> **MATERIALS PROVIDED**
_____

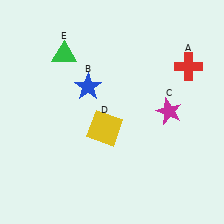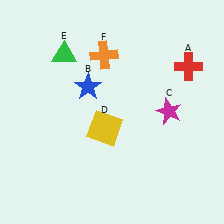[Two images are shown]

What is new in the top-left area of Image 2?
An orange cross (F) was added in the top-left area of Image 2.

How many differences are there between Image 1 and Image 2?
There is 1 difference between the two images.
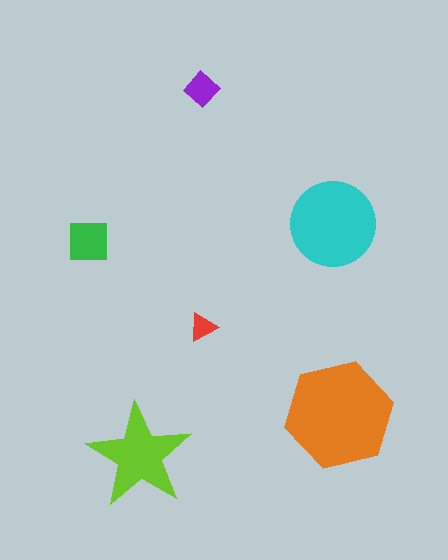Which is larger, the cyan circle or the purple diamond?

_____

Write out every record above exactly as it stands, but leave out the pictures.

[Two images are shown]

What is new in the top-left area of Image 2?
An orange cross (F) was added in the top-left area of Image 2.

How many differences are there between Image 1 and Image 2?
There is 1 difference between the two images.
Which is larger, the cyan circle or the purple diamond?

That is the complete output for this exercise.